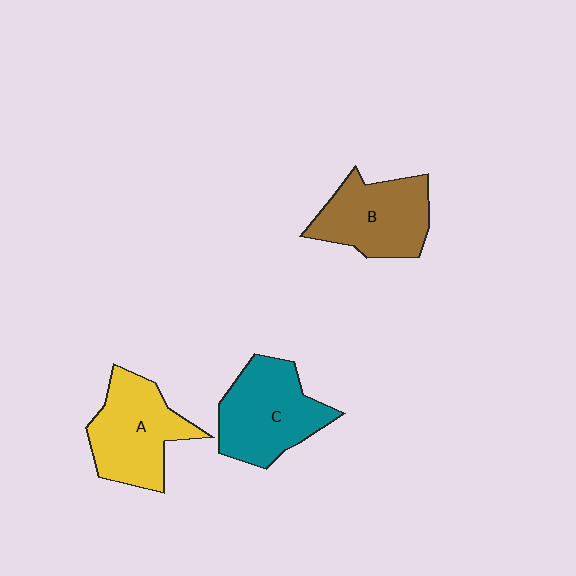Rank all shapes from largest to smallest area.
From largest to smallest: C (teal), A (yellow), B (brown).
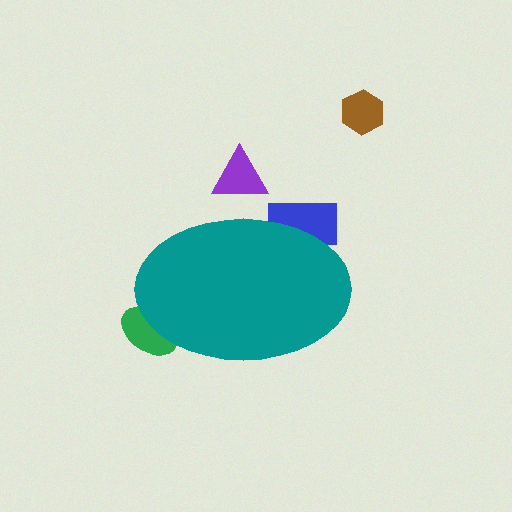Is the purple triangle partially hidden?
No, the purple triangle is fully visible.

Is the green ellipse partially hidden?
Yes, the green ellipse is partially hidden behind the teal ellipse.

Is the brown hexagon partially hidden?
No, the brown hexagon is fully visible.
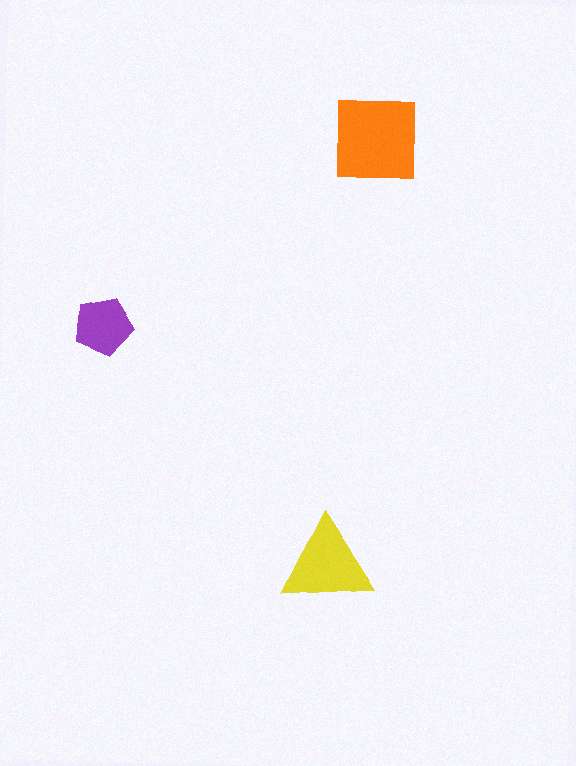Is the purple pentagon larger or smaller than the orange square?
Smaller.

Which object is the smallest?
The purple pentagon.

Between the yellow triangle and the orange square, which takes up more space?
The orange square.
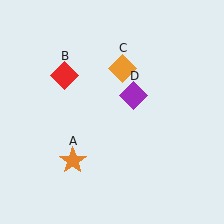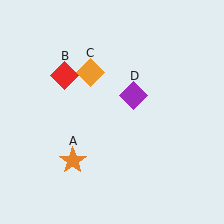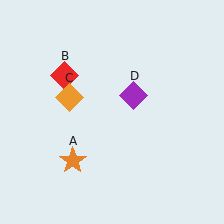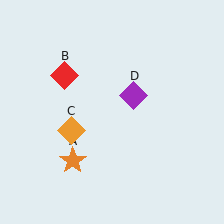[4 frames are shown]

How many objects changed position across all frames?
1 object changed position: orange diamond (object C).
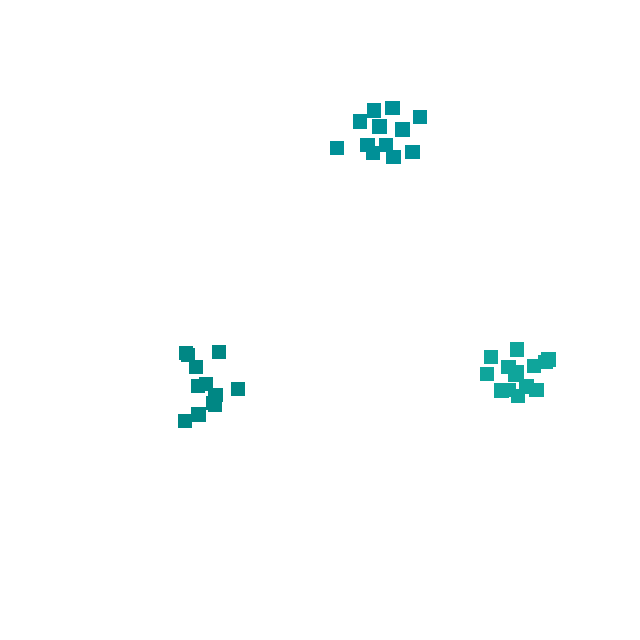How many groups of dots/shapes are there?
There are 3 groups.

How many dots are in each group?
Group 1: 12 dots, Group 2: 14 dots, Group 3: 12 dots (38 total).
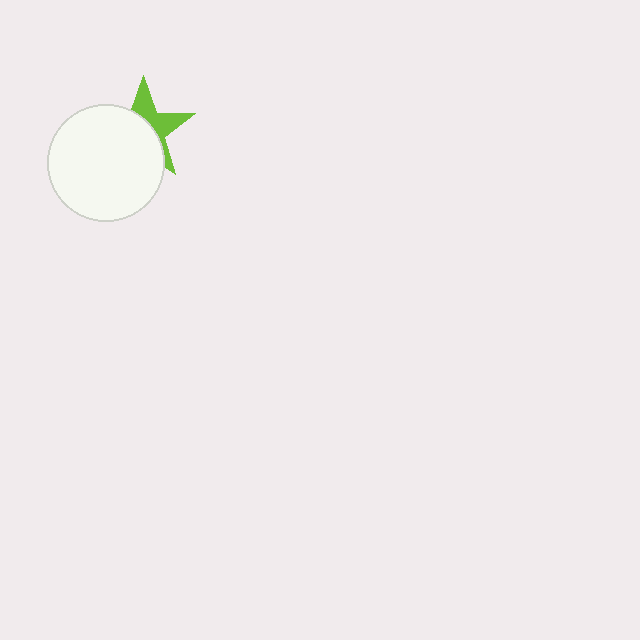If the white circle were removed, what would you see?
You would see the complete lime star.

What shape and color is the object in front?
The object in front is a white circle.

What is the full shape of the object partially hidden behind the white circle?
The partially hidden object is a lime star.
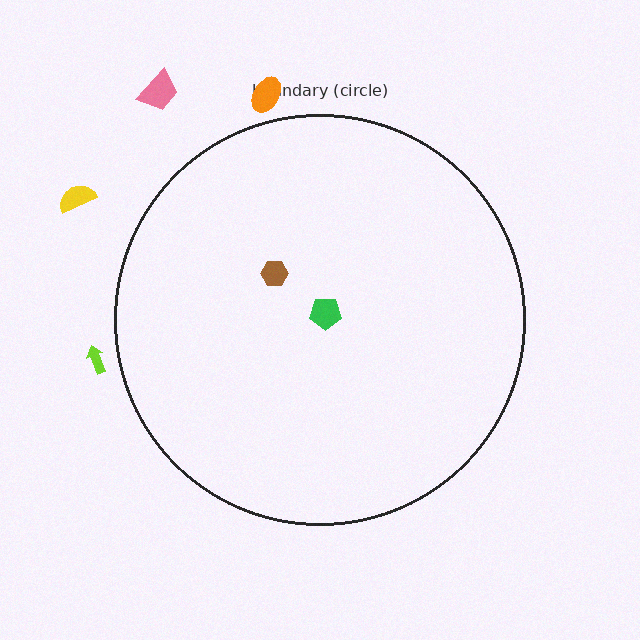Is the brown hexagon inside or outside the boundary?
Inside.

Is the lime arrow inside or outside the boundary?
Outside.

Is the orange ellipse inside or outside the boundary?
Outside.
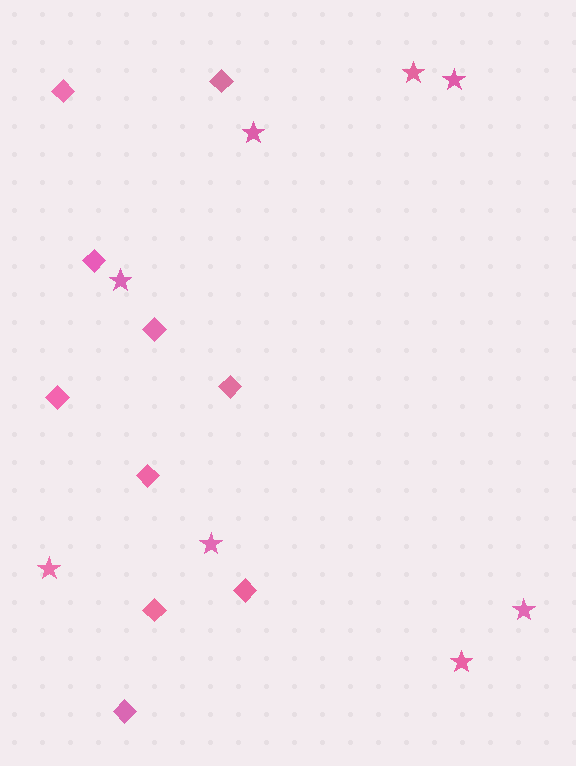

● ● ● ●

■ THE PROBLEM:
Reproduce all the records verbatim, excluding images.

■ ANSWER FOR THE TASK:
Rank all shapes from largest to smallest area.
From largest to smallest: C (teal), A (yellow), B (brown).
Is the purple triangle partially hidden?
No, the purple triangle is fully visible.

Is the green ellipse partially hidden?
Yes, the green ellipse is partially hidden behind the teal ellipse.

Is the brown hexagon partially hidden?
No, the brown hexagon is fully visible.
Is the purple pentagon larger or smaller than the orange square?
Smaller.

Which object is the smallest?
The purple pentagon.

Between the yellow triangle and the orange square, which takes up more space?
The orange square.
[4 frames are shown]

How many objects changed position across all frames?
1 object changed position: orange diamond (object C).
How many groups of dots/shapes are there?
There are 3 groups.

How many dots are in each group?
Group 1: 12 dots, Group 2: 14 dots, Group 3: 12 dots (38 total).
If the white circle were removed, what would you see?
You would see the complete lime star.

What shape and color is the object in front?
The object in front is a white circle.

What is the full shape of the object partially hidden behind the white circle?
The partially hidden object is a lime star.
Is the brown hexagon inside or outside the boundary?
Inside.

Is the lime arrow inside or outside the boundary?
Outside.

Is the orange ellipse inside or outside the boundary?
Outside.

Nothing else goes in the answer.